Work instructions: What follows are records. Restate all of them word for word.

Extracted records:
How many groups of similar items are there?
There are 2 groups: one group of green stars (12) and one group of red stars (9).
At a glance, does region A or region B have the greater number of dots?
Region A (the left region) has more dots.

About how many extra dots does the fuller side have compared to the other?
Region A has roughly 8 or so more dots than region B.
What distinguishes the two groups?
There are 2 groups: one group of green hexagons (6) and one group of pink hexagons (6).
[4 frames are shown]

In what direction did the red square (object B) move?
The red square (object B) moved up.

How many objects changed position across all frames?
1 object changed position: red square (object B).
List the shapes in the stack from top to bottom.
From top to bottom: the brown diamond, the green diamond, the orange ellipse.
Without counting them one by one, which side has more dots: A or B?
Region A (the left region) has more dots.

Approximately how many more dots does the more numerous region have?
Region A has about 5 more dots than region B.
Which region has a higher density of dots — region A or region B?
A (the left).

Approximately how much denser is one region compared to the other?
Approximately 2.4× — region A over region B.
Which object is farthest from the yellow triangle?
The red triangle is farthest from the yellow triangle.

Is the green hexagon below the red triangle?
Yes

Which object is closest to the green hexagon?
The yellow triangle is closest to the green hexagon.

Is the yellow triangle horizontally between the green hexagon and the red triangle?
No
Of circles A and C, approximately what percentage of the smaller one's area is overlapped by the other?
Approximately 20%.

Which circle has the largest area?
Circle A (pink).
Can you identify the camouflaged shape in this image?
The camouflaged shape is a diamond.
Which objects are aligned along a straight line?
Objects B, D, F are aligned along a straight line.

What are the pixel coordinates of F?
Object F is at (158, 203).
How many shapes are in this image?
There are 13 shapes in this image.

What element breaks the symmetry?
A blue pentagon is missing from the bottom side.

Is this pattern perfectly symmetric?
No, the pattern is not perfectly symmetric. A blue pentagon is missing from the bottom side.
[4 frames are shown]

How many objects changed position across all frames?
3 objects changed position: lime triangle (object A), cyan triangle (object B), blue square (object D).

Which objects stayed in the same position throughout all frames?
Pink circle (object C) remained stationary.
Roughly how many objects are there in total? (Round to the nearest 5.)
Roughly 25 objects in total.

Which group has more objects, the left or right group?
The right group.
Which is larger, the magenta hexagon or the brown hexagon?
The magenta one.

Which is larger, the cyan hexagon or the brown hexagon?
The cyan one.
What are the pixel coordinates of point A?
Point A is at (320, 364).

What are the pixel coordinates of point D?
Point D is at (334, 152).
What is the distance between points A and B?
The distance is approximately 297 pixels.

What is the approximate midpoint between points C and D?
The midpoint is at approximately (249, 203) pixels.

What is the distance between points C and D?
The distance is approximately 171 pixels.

Solution:
How many groups of similar items are there?
There are 2 groups: one group of green stars (12) and one group of red stars (9).
At a glance, does region A or region B have the greater number of dots?
Region A (the left region) has more dots.

About how many extra dots does the fuller side have compared to the other?
Region A has roughly 8 or so more dots than region B.
What distinguishes the two groups?
There are 2 groups: one group of green hexagons (6) and one group of pink hexagons (6).
[4 frames are shown]

In what direction did the red square (object B) move?
The red square (object B) moved up.

How many objects changed position across all frames?
1 object changed position: red square (object B).
List the shapes in the stack from top to bottom.
From top to bottom: the brown diamond, the green diamond, the orange ellipse.
Without counting them one by one, which side has more dots: A or B?
Region A (the left region) has more dots.

Approximately how many more dots does the more numerous region have?
Region A has about 5 more dots than region B.
Which region has a higher density of dots — region A or region B?
A (the left).

Approximately how much denser is one region compared to the other?
Approximately 2.4× — region A over region B.
Which object is farthest from the yellow triangle?
The red triangle is farthest from the yellow triangle.

Is the green hexagon below the red triangle?
Yes

Which object is closest to the green hexagon?
The yellow triangle is closest to the green hexagon.

Is the yellow triangle horizontally between the green hexagon and the red triangle?
No
Of circles A and C, approximately what percentage of the smaller one's area is overlapped by the other?
Approximately 20%.

Which circle has the largest area?
Circle A (pink).
Can you identify the camouflaged shape in this image?
The camouflaged shape is a diamond.
Which objects are aligned along a straight line?
Objects B, D, F are aligned along a straight line.

What are the pixel coordinates of F?
Object F is at (158, 203).
How many shapes are in this image?
There are 13 shapes in this image.

What element breaks the symmetry?
A blue pentagon is missing from the bottom side.

Is this pattern perfectly symmetric?
No, the pattern is not perfectly symmetric. A blue pentagon is missing from the bottom side.
[4 frames are shown]

How many objects changed position across all frames?
3 objects changed position: lime triangle (object A), cyan triangle (object B), blue square (object D).

Which objects stayed in the same position throughout all frames?
Pink circle (object C) remained stationary.
Roughly how many objects are there in total? (Round to the nearest 5.)
Roughly 25 objects in total.

Which group has more objects, the left or right group?
The right group.
Which is larger, the magenta hexagon or the brown hexagon?
The magenta one.

Which is larger, the cyan hexagon or the brown hexagon?
The cyan one.
What are the pixel coordinates of point A?
Point A is at (320, 364).

What are the pixel coordinates of point D?
Point D is at (334, 152).
What is the distance between points A and B?
The distance is approximately 297 pixels.

What is the approximate midpoint between points C and D?
The midpoint is at approximately (249, 203) pixels.

What is the distance between points C and D?
The distance is approximately 171 pixels.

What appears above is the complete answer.